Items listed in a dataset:
::::::::
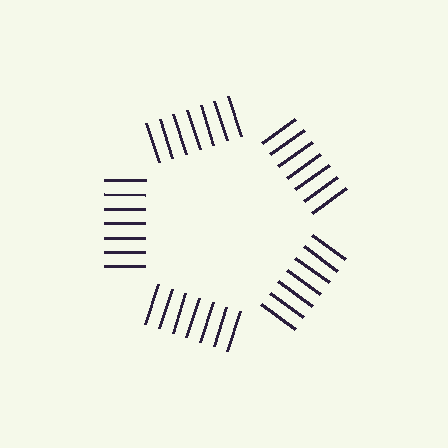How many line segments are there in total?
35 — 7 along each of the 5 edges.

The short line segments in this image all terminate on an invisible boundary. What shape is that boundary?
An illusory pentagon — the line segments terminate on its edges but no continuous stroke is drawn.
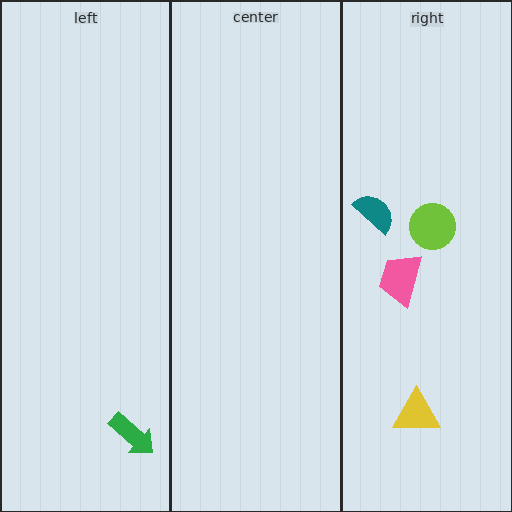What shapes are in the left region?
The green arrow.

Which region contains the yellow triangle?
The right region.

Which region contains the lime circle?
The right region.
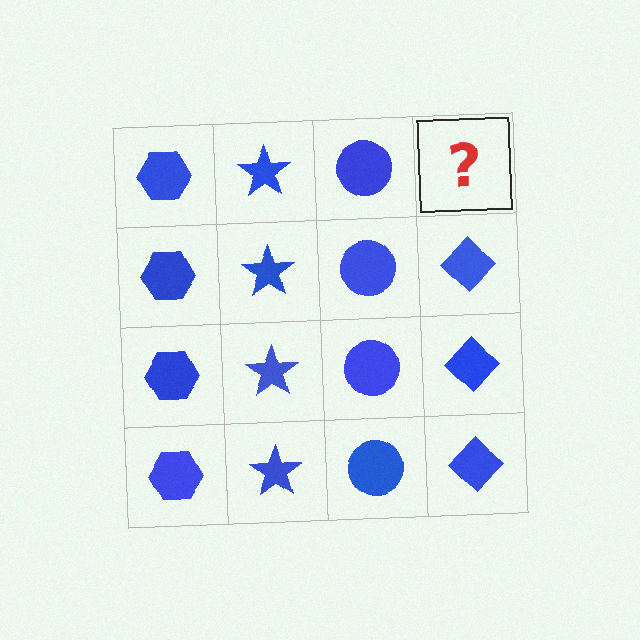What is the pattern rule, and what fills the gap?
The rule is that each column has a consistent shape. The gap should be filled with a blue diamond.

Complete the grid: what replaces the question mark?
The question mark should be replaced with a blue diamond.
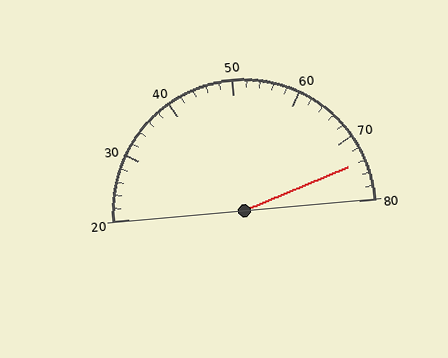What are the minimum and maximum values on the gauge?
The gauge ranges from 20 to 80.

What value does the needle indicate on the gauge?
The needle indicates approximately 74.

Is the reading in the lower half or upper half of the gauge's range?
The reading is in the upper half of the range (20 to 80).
::::::::
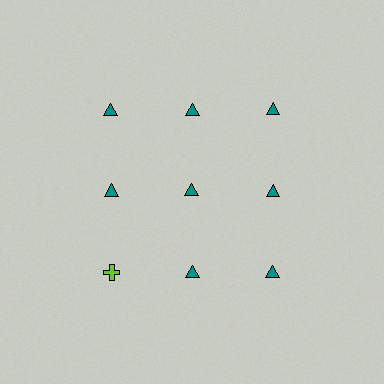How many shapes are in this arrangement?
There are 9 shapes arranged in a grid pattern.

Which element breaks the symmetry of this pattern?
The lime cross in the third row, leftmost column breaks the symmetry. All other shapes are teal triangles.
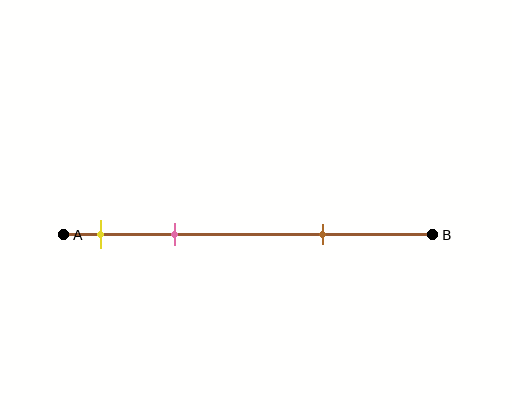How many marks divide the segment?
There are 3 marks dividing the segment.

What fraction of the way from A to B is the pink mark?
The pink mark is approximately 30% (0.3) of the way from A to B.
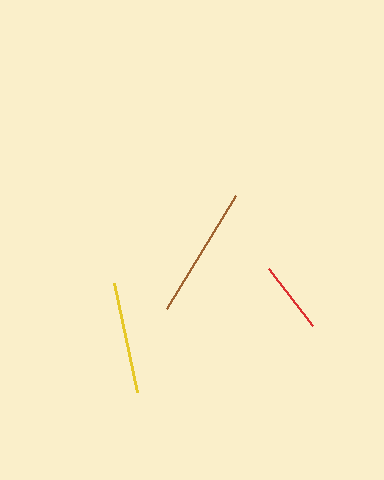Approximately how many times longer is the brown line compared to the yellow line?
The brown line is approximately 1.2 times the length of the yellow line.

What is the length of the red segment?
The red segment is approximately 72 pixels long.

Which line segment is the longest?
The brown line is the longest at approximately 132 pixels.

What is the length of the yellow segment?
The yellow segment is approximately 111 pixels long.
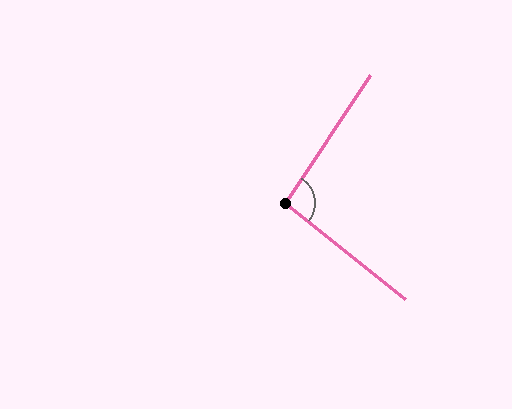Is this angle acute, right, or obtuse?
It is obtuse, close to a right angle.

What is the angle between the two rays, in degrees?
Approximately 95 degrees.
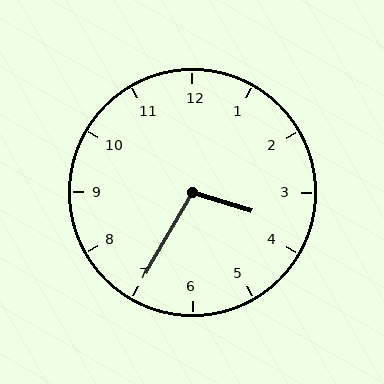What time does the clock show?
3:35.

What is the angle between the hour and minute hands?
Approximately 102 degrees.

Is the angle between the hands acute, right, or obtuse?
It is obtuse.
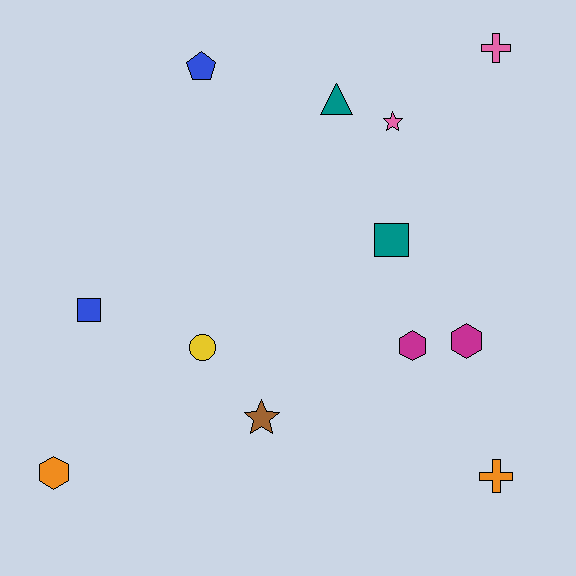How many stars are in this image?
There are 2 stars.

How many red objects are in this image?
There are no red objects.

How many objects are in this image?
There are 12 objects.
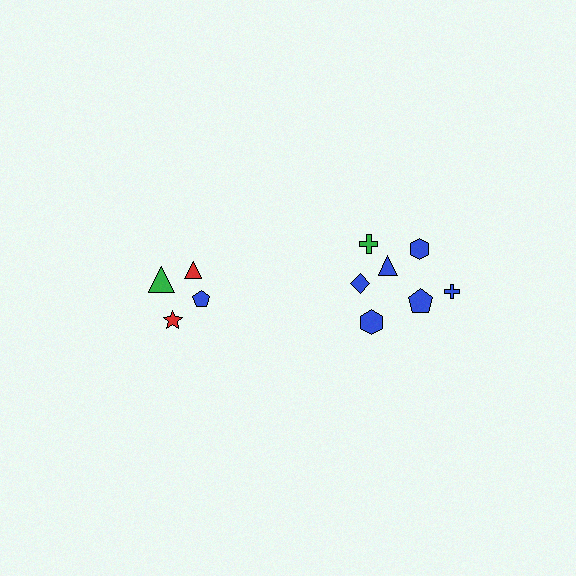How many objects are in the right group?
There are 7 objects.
::::::::
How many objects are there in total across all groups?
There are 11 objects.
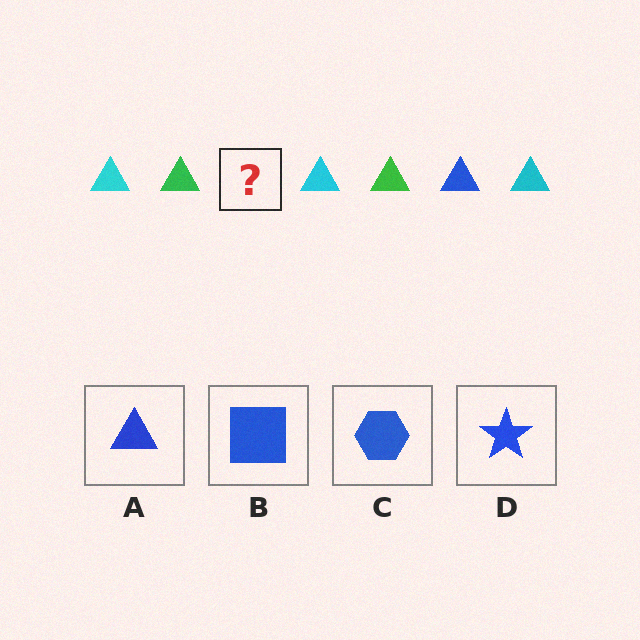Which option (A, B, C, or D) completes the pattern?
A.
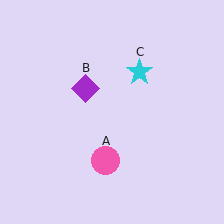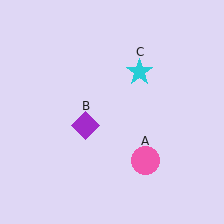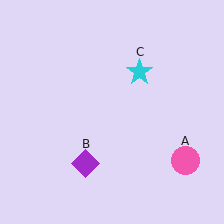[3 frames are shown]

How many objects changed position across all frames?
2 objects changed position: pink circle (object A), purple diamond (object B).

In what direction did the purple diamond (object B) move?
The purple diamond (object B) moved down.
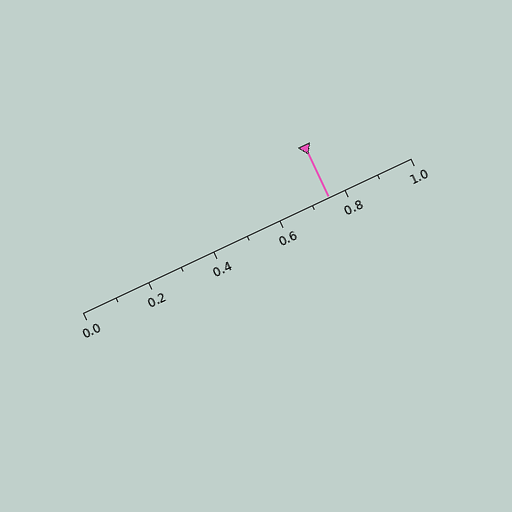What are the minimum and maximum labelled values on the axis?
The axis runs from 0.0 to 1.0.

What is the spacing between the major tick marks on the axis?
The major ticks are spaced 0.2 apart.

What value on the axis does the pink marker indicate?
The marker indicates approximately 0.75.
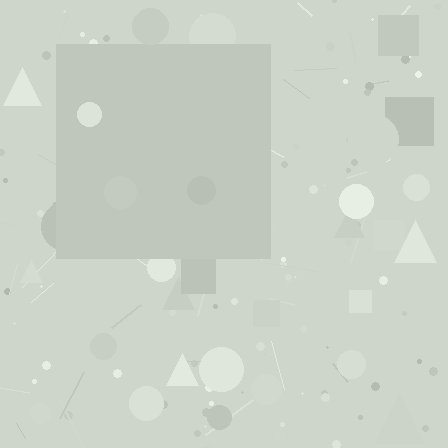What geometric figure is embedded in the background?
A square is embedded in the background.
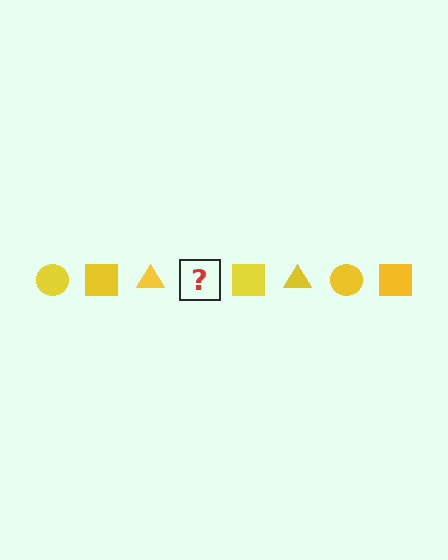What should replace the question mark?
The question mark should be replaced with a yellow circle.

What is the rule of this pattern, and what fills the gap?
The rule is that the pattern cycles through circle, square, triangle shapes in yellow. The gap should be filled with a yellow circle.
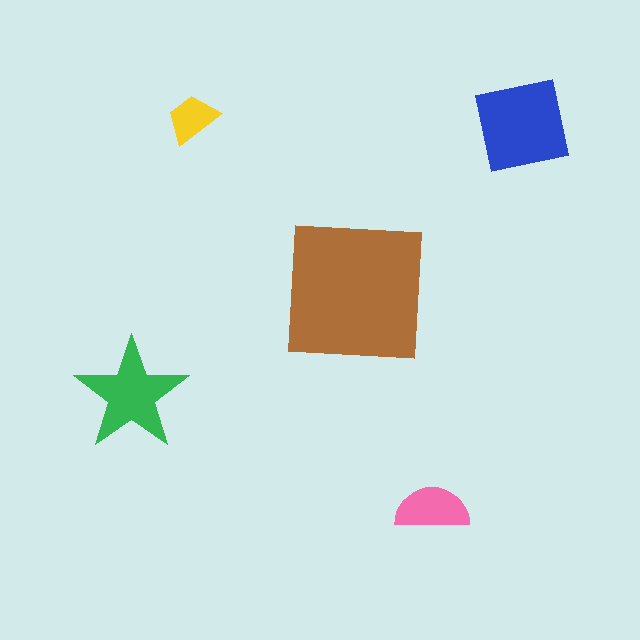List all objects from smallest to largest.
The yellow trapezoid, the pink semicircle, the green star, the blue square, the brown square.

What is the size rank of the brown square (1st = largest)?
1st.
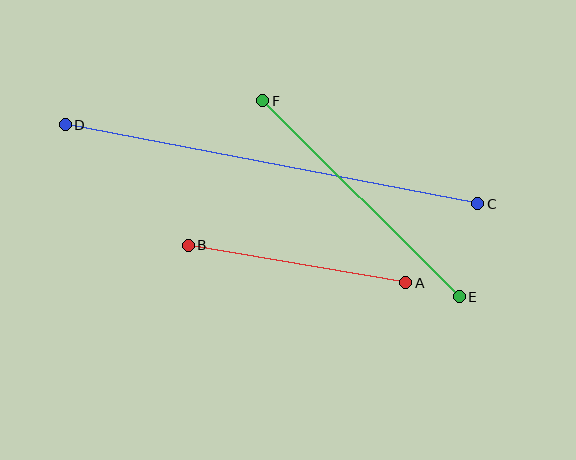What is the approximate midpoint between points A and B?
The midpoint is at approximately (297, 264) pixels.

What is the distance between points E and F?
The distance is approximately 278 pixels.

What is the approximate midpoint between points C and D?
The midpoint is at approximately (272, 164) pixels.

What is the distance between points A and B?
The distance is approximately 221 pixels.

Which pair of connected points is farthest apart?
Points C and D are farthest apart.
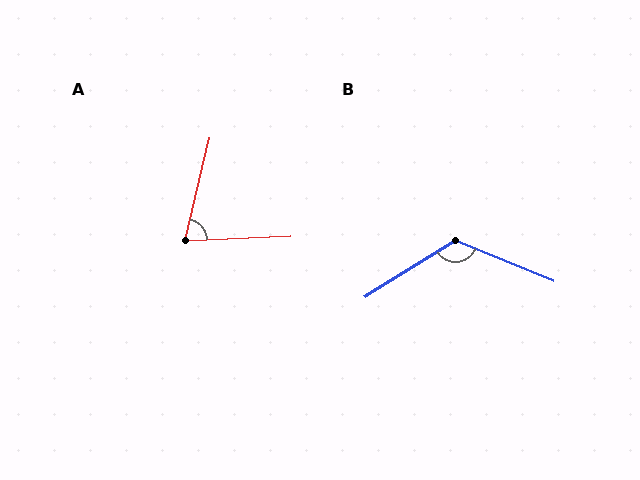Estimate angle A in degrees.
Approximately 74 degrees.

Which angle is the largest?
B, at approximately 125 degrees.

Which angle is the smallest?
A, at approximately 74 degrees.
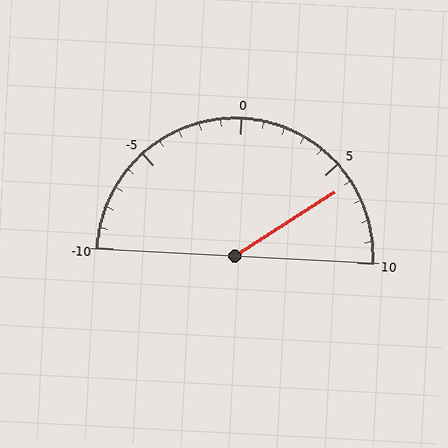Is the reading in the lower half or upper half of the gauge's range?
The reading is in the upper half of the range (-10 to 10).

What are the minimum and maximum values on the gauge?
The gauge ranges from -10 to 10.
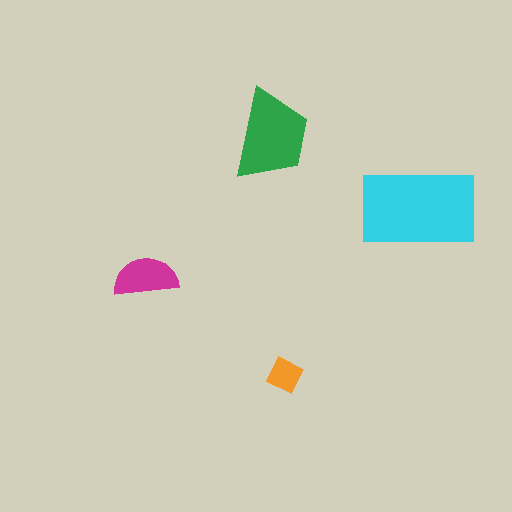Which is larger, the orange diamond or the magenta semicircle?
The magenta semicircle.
::::::::
- The task
Your first line is the one with "How many objects are there", and your last is the one with "[3 frames are shown]". Copy those and every line between them exactly, without any pictures.

- Full output
How many objects are there in total across all groups?
There are 11 objects.
Which option (A, B, C, or D) completes the pattern?
A.
[3 frames are shown]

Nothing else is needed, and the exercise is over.